WORK INSTRUCTIONS:
Write out the listing from the line with "What are the pixel coordinates of point E?" to the line with "What are the pixel coordinates of point B?", both lines included, exactly and nothing beyond. Leave pictures out.

==========

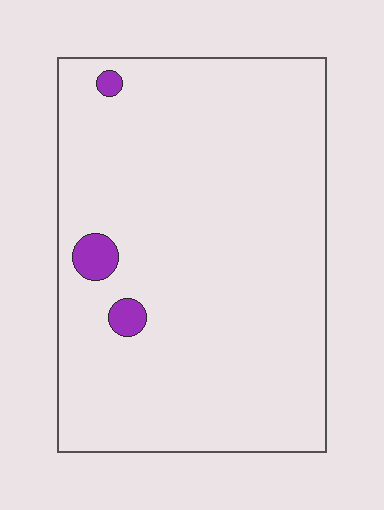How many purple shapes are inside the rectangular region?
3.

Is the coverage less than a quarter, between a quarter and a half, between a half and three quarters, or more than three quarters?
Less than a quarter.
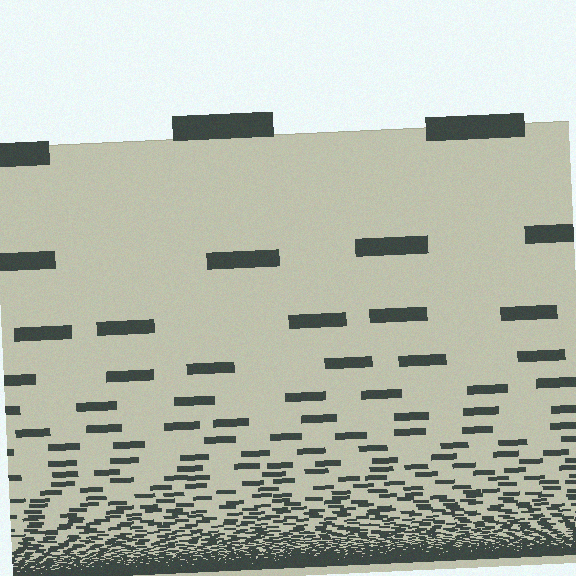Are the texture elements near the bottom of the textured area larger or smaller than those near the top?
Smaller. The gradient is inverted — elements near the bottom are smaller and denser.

==========

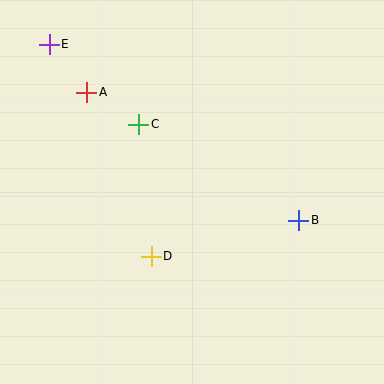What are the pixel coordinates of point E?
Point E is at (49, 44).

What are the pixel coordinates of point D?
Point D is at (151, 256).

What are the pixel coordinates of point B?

==========

ANSWER:
What are the pixel coordinates of point E?
Point E is at (49, 44).

What are the pixel coordinates of point D?
Point D is at (151, 256).

What are the pixel coordinates of point B?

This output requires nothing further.